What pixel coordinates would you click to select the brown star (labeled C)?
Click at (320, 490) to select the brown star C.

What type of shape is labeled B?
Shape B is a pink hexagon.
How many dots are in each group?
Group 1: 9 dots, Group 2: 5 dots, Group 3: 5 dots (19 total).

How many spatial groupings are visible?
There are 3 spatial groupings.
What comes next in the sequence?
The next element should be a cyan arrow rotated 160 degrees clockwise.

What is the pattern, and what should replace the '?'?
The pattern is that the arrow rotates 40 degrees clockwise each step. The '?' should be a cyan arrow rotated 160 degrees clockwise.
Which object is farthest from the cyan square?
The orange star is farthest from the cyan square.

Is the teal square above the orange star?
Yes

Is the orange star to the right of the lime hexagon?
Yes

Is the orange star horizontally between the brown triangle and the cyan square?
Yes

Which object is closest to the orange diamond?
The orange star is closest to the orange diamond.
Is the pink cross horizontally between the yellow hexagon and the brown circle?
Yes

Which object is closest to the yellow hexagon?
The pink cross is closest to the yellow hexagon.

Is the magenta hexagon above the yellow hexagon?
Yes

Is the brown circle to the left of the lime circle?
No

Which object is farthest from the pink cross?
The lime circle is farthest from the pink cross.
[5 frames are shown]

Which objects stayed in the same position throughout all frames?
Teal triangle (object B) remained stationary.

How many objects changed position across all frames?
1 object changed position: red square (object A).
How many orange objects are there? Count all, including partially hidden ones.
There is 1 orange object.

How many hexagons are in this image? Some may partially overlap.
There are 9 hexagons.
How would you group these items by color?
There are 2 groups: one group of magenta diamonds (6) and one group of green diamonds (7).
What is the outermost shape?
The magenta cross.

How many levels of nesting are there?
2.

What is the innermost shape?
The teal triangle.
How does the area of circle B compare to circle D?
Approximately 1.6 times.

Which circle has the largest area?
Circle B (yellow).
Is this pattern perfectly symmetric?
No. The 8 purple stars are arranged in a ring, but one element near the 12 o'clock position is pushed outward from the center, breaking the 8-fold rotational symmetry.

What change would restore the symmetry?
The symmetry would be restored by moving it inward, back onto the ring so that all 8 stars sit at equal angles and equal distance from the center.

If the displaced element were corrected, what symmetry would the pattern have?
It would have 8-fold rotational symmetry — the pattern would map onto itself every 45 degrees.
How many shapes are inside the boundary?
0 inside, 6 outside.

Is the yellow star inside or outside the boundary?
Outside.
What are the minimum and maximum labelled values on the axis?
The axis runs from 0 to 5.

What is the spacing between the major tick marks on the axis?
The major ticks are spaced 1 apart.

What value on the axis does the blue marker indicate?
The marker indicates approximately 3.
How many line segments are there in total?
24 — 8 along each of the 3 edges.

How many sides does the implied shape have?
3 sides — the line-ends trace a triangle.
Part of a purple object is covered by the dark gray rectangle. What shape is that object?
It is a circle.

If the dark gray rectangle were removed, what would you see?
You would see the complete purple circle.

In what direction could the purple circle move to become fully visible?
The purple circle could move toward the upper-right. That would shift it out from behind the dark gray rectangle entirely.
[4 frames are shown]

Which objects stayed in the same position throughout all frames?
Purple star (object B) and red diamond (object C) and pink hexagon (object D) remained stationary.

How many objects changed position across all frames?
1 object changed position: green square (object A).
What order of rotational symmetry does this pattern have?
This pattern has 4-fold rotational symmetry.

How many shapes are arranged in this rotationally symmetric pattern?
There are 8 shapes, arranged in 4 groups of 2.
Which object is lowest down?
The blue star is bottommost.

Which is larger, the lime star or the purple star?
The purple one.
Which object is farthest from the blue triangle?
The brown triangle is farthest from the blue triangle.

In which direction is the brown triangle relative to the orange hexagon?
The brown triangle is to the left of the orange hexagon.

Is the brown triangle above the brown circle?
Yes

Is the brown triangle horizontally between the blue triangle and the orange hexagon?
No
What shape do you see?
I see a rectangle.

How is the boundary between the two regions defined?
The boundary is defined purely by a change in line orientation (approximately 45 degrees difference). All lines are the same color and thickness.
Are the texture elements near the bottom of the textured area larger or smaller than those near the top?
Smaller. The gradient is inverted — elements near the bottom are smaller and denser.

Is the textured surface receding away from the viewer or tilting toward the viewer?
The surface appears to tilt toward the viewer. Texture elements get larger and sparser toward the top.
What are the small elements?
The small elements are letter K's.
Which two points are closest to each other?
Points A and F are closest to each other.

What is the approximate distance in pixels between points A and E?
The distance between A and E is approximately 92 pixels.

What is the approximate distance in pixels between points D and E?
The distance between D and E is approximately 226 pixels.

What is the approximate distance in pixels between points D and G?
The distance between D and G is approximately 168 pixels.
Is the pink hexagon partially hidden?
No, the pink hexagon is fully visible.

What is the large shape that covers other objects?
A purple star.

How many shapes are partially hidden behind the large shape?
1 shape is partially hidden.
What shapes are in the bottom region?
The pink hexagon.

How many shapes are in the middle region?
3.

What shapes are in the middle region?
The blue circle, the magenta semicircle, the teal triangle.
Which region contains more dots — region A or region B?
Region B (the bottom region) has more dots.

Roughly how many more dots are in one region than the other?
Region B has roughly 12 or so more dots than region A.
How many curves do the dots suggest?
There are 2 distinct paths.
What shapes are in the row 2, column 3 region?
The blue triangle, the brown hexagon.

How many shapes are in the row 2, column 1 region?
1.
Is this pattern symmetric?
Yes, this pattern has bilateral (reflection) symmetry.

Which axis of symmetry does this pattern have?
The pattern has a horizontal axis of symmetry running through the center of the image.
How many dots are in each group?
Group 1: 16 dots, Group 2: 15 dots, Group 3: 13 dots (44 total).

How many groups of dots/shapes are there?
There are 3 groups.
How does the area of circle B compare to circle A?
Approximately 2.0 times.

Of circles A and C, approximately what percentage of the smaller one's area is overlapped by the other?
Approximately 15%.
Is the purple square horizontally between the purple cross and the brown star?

____________

Reproduce the entries above in full, verbatim.

**Task response**
What pixel coordinates would you click to select the brown star (labeled C)?
Click at (320, 490) to select the brown star C.

What type of shape is labeled B?
Shape B is a pink hexagon.
How many dots are in each group?
Group 1: 9 dots, Group 2: 5 dots, Group 3: 5 dots (19 total).

How many spatial groupings are visible?
There are 3 spatial groupings.
What comes next in the sequence?
The next element should be a cyan arrow rotated 160 degrees clockwise.

What is the pattern, and what should replace the '?'?
The pattern is that the arrow rotates 40 degrees clockwise each step. The '?' should be a cyan arrow rotated 160 degrees clockwise.
Which object is farthest from the cyan square?
The orange star is farthest from the cyan square.

Is the teal square above the orange star?
Yes

Is the orange star to the right of the lime hexagon?
Yes

Is the orange star horizontally between the brown triangle and the cyan square?
Yes

Which object is closest to the orange diamond?
The orange star is closest to the orange diamond.
Is the pink cross horizontally between the yellow hexagon and the brown circle?
Yes

Which object is closest to the yellow hexagon?
The pink cross is closest to the yellow hexagon.

Is the magenta hexagon above the yellow hexagon?
Yes

Is the brown circle to the left of the lime circle?
No

Which object is farthest from the pink cross?
The lime circle is farthest from the pink cross.
[5 frames are shown]

Which objects stayed in the same position throughout all frames?
Teal triangle (object B) remained stationary.

How many objects changed position across all frames?
1 object changed position: red square (object A).
How many orange objects are there? Count all, including partially hidden ones.
There is 1 orange object.

How many hexagons are in this image? Some may partially overlap.
There are 9 hexagons.
How would you group these items by color?
There are 2 groups: one group of magenta diamonds (6) and one group of green diamonds (7).
What is the outermost shape?
The magenta cross.

How many levels of nesting are there?
2.

What is the innermost shape?
The teal triangle.
How does the area of circle B compare to circle D?
Approximately 1.6 times.

Which circle has the largest area?
Circle B (yellow).
Is this pattern perfectly symmetric?
No. The 8 purple stars are arranged in a ring, but one element near the 12 o'clock position is pushed outward from the center, breaking the 8-fold rotational symmetry.

What change would restore the symmetry?
The symmetry would be restored by moving it inward, back onto the ring so that all 8 stars sit at equal angles and equal distance from the center.

If the displaced element were corrected, what symmetry would the pattern have?
It would have 8-fold rotational symmetry — the pattern would map onto itself every 45 degrees.
How many shapes are inside the boundary?
0 inside, 6 outside.

Is the yellow star inside or outside the boundary?
Outside.
What are the minimum and maximum labelled values on the axis?
The axis runs from 0 to 5.

What is the spacing between the major tick marks on the axis?
The major ticks are spaced 1 apart.

What value on the axis does the blue marker indicate?
The marker indicates approximately 3.
How many line segments are there in total?
24 — 8 along each of the 3 edges.

How many sides does the implied shape have?
3 sides — the line-ends trace a triangle.
Part of a purple object is covered by the dark gray rectangle. What shape is that object?
It is a circle.

If the dark gray rectangle were removed, what would you see?
You would see the complete purple circle.

In what direction could the purple circle move to become fully visible?
The purple circle could move toward the upper-right. That would shift it out from behind the dark gray rectangle entirely.
[4 frames are shown]

Which objects stayed in the same position throughout all frames?
Purple star (object B) and red diamond (object C) and pink hexagon (object D) remained stationary.

How many objects changed position across all frames?
1 object changed position: green square (object A).
What order of rotational symmetry does this pattern have?
This pattern has 4-fold rotational symmetry.

How many shapes are arranged in this rotationally symmetric pattern?
There are 8 shapes, arranged in 4 groups of 2.
Which object is lowest down?
The blue star is bottommost.

Which is larger, the lime star or the purple star?
The purple one.
Which object is farthest from the blue triangle?
The brown triangle is farthest from the blue triangle.

In which direction is the brown triangle relative to the orange hexagon?
The brown triangle is to the left of the orange hexagon.

Is the brown triangle above the brown circle?
Yes

Is the brown triangle horizontally between the blue triangle and the orange hexagon?
No
What shape do you see?
I see a rectangle.

How is the boundary between the two regions defined?
The boundary is defined purely by a change in line orientation (approximately 45 degrees difference). All lines are the same color and thickness.
Are the texture elements near the bottom of the textured area larger or smaller than those near the top?
Smaller. The gradient is inverted — elements near the bottom are smaller and denser.

Is the textured surface receding away from the viewer or tilting toward the viewer?
The surface appears to tilt toward the viewer. Texture elements get larger and sparser toward the top.
What are the small elements?
The small elements are letter K's.
Which two points are closest to each other?
Points A and F are closest to each other.

What is the approximate distance in pixels between points A and E?
The distance between A and E is approximately 92 pixels.

What is the approximate distance in pixels between points D and E?
The distance between D and E is approximately 226 pixels.

What is the approximate distance in pixels between points D and G?
The distance between D and G is approximately 168 pixels.
Is the pink hexagon partially hidden?
No, the pink hexagon is fully visible.

What is the large shape that covers other objects?
A purple star.

How many shapes are partially hidden behind the large shape?
1 shape is partially hidden.
What shapes are in the bottom region?
The pink hexagon.

How many shapes are in the middle region?
3.

What shapes are in the middle region?
The blue circle, the magenta semicircle, the teal triangle.
Which region contains more dots — region A or region B?
Region B (the bottom region) has more dots.

Roughly how many more dots are in one region than the other?
Region B has roughly 12 or so more dots than region A.
How many curves do the dots suggest?
There are 2 distinct paths.
What shapes are in the row 2, column 3 region?
The blue triangle, the brown hexagon.

How many shapes are in the row 2, column 1 region?
1.
Is this pattern symmetric?
Yes, this pattern has bilateral (reflection) symmetry.

Which axis of symmetry does this pattern have?
The pattern has a horizontal axis of symmetry running through the center of the image.
How many dots are in each group?
Group 1: 16 dots, Group 2: 15 dots, Group 3: 13 dots (44 total).

How many groups of dots/shapes are there?
There are 3 groups.
How does the area of circle B compare to circle A?
Approximately 2.0 times.

Of circles A and C, approximately what percentage of the smaller one's area is overlapped by the other?
Approximately 15%.
Is the purple square horizontally between the purple cross and the brown star?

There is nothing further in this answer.